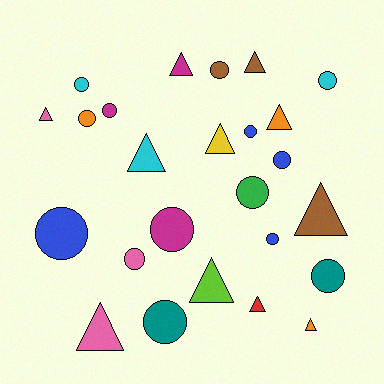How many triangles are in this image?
There are 11 triangles.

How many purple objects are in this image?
There are no purple objects.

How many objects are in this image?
There are 25 objects.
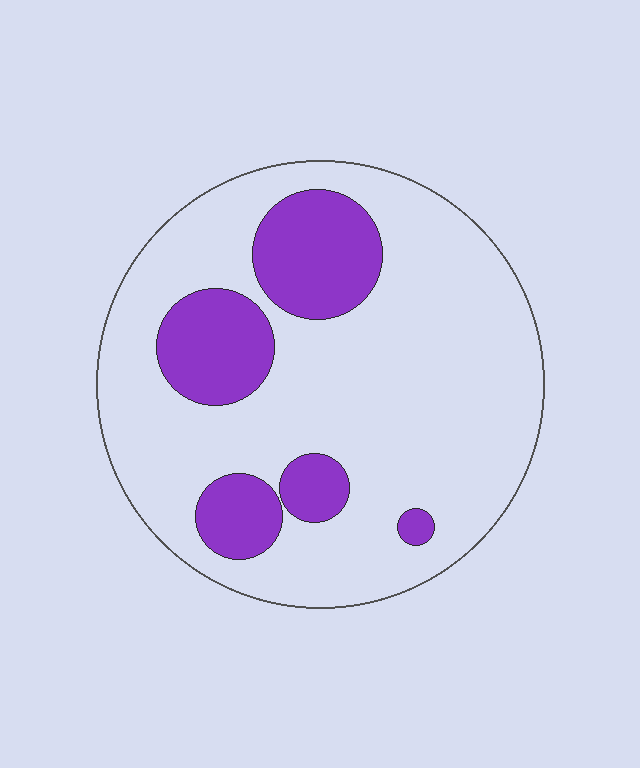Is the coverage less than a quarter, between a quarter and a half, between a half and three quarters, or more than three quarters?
Less than a quarter.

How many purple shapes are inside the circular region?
5.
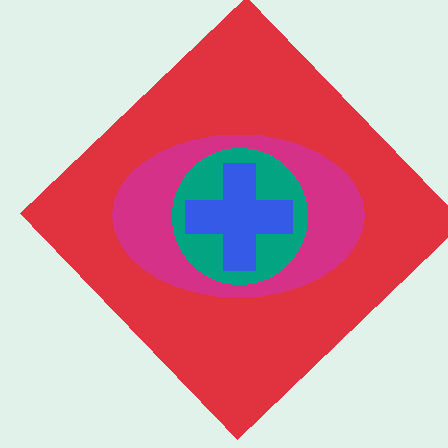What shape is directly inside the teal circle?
The blue cross.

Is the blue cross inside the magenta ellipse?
Yes.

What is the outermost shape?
The red diamond.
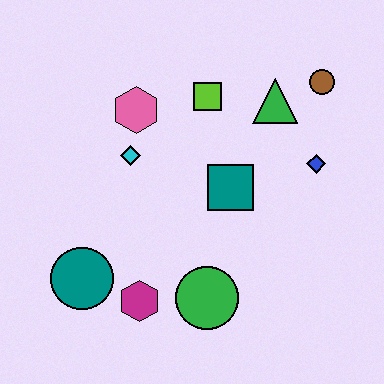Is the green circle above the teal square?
No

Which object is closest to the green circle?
The magenta hexagon is closest to the green circle.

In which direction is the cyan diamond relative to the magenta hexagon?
The cyan diamond is above the magenta hexagon.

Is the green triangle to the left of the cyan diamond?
No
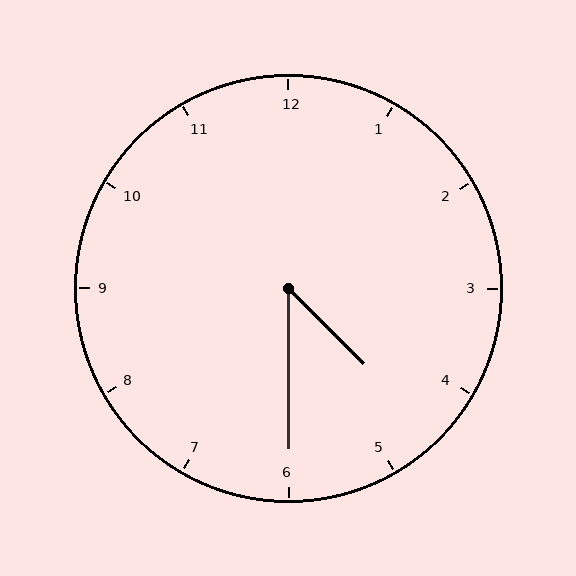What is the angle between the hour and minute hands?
Approximately 45 degrees.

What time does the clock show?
4:30.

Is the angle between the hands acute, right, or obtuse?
It is acute.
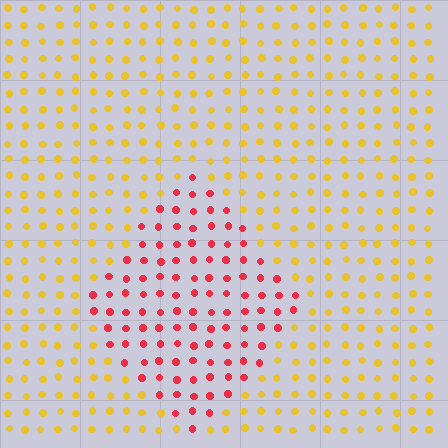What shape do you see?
I see a diamond.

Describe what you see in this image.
The image is filled with small yellow elements in a uniform arrangement. A diamond-shaped region is visible where the elements are tinted to a slightly different hue, forming a subtle color boundary.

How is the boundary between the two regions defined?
The boundary is defined purely by a slight shift in hue (about 55 degrees). Spacing, size, and orientation are identical on both sides.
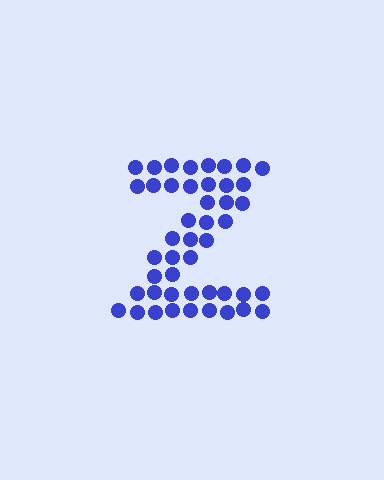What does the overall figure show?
The overall figure shows the letter Z.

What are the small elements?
The small elements are circles.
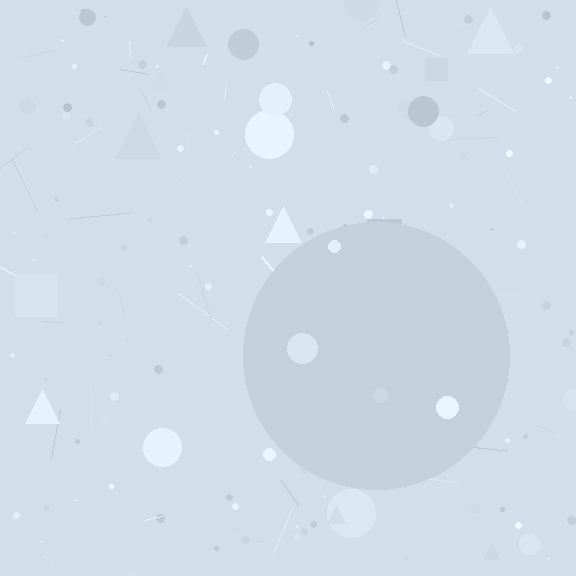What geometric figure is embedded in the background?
A circle is embedded in the background.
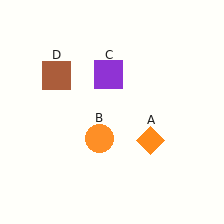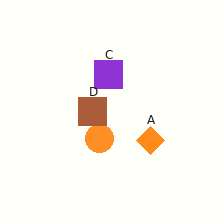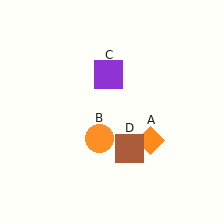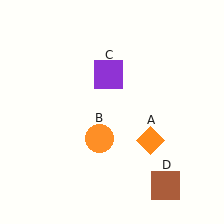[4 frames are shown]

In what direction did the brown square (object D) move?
The brown square (object D) moved down and to the right.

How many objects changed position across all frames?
1 object changed position: brown square (object D).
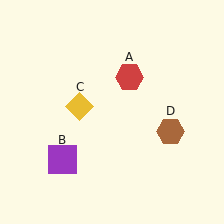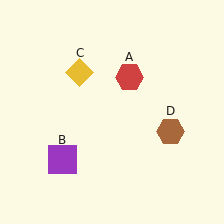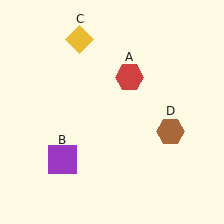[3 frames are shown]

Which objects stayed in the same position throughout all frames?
Red hexagon (object A) and purple square (object B) and brown hexagon (object D) remained stationary.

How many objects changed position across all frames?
1 object changed position: yellow diamond (object C).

──────

Stated problem:
Reproduce exactly the lines above starting at the line containing "What is the angle" and ending at the line containing "[3 frames are shown]", including both, but not the pictures.

Written answer:
What is the angle between the hour and minute hands?
Approximately 45 degrees.

What time does the clock show?
4:30.

Is the angle between the hands acute, right, or obtuse?
It is acute.
What shape do you see?
I see a diamond.

Describe what you see in this image.
The image is filled with small yellow elements in a uniform arrangement. A diamond-shaped region is visible where the elements are tinted to a slightly different hue, forming a subtle color boundary.

How is the boundary between the two regions defined?
The boundary is defined purely by a slight shift in hue (about 55 degrees). Spacing, size, and orientation are identical on both sides.
What does the overall figure show?
The overall figure shows the letter Z.

What are the small elements?
The small elements are circles.
What geometric figure is embedded in the background?
A circle is embedded in the background.
[4 frames are shown]

In what direction did the brown square (object D) move?
The brown square (object D) moved down and to the right.

How many objects changed position across all frames?
1 object changed position: brown square (object D).
[3 frames are shown]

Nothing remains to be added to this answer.